*What is expected*. Nothing but the lines from the one containing "List all triangles from largest to smallest." to the end of the data should be returned, exactly as written; pictures are omitted.
+++
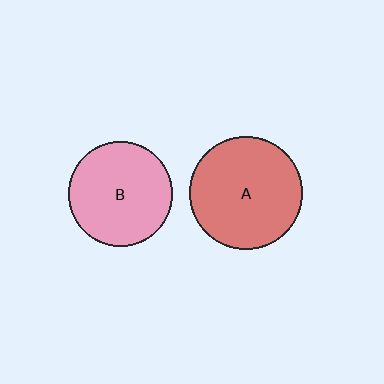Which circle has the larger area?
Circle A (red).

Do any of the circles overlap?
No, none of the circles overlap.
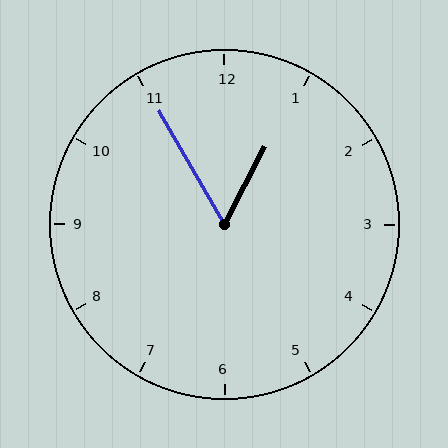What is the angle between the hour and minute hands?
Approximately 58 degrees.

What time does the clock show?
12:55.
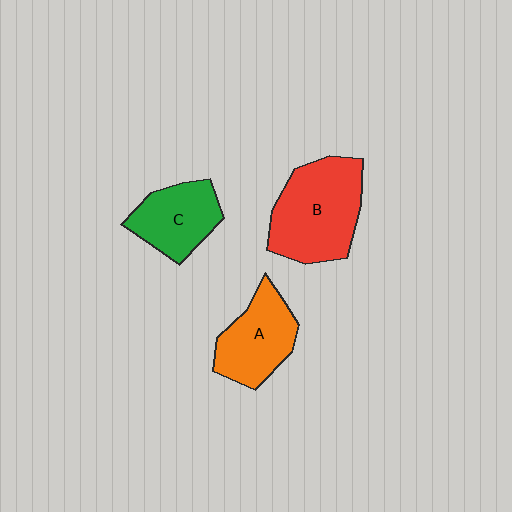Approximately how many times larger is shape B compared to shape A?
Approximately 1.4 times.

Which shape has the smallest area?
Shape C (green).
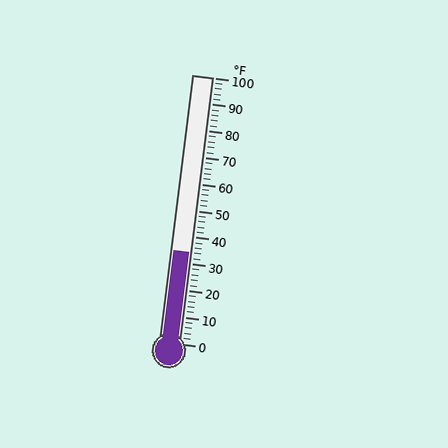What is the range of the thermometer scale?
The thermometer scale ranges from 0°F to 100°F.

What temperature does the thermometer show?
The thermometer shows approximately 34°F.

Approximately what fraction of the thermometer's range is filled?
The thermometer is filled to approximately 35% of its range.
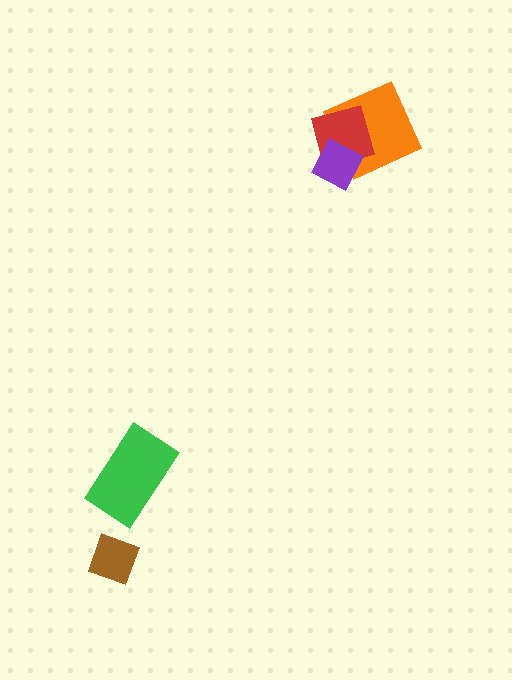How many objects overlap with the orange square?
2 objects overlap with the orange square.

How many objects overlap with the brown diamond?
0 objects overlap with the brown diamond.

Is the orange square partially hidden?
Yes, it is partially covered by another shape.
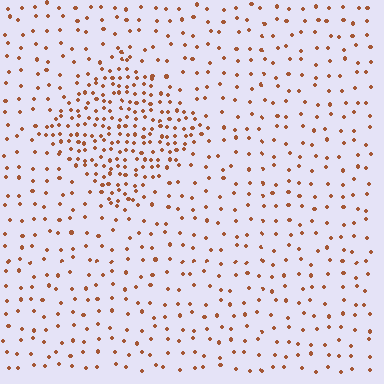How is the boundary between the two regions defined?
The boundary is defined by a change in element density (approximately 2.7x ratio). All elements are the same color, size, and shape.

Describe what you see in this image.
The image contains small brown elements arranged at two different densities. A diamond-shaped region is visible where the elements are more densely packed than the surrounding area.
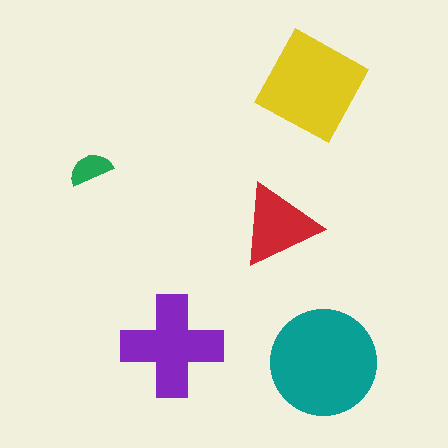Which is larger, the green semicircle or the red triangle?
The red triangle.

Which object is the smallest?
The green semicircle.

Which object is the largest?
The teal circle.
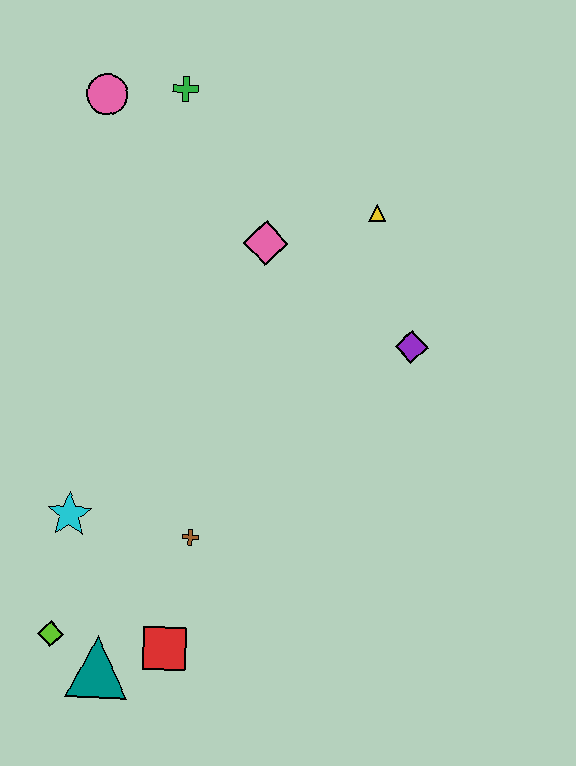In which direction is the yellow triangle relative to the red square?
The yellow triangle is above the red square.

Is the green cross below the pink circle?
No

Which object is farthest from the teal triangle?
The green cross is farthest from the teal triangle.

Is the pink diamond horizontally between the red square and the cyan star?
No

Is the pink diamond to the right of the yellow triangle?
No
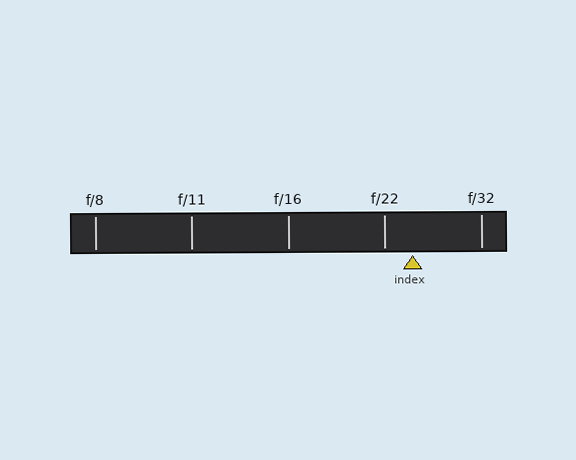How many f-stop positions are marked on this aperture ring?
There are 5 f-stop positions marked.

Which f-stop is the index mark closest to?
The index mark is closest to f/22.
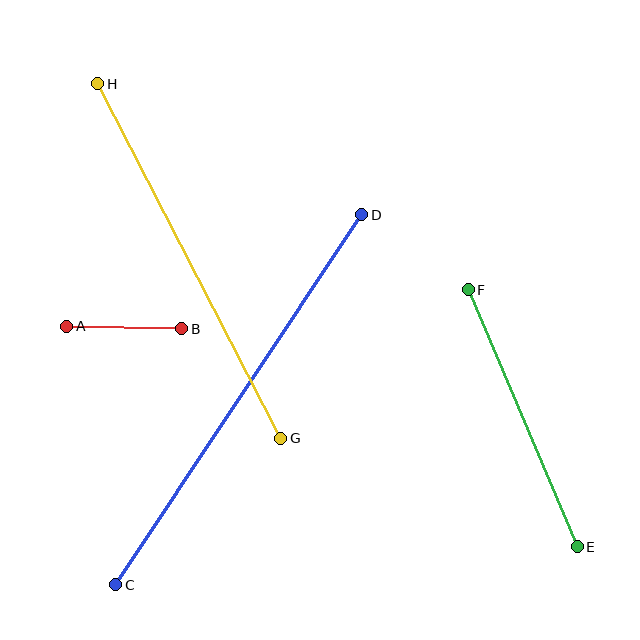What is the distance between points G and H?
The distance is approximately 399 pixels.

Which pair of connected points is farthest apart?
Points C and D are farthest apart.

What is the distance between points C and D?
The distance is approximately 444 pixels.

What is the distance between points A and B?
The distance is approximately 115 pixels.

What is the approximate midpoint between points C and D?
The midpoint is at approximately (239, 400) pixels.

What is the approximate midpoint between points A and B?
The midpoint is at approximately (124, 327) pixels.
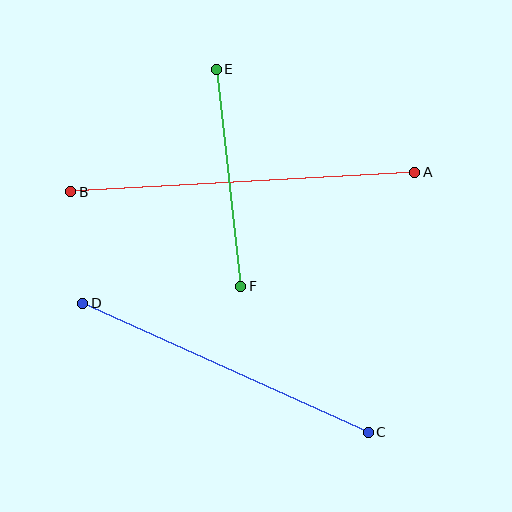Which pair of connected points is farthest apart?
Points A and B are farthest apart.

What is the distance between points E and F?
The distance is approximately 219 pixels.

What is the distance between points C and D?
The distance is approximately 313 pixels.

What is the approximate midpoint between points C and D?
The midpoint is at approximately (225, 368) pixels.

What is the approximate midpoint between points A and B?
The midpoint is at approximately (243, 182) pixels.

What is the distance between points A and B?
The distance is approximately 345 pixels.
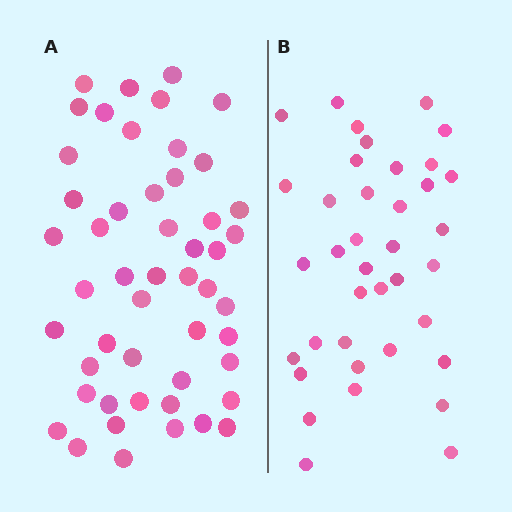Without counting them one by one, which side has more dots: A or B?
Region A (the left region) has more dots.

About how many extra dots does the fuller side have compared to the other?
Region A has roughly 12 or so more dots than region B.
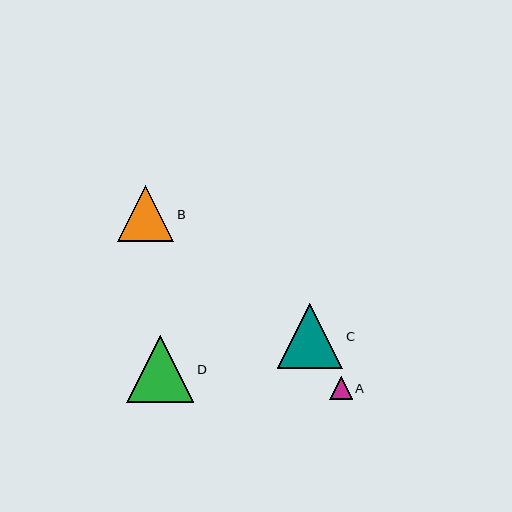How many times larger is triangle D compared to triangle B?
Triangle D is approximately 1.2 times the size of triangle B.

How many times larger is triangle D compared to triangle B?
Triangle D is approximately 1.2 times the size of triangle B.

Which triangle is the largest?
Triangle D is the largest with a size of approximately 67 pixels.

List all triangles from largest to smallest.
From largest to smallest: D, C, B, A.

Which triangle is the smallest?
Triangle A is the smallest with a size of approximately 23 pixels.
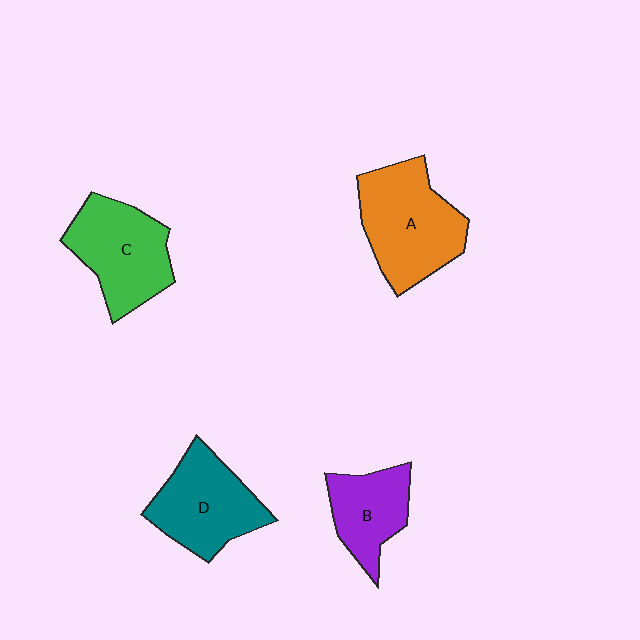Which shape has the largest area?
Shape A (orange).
+++
*Result*.
List all triangles from largest to smallest.
From largest to smallest: D, C, B, A.

Which triangle is the smallest?
Triangle A is the smallest with a size of approximately 23 pixels.
Which shape has the largest area?
Shape A (orange).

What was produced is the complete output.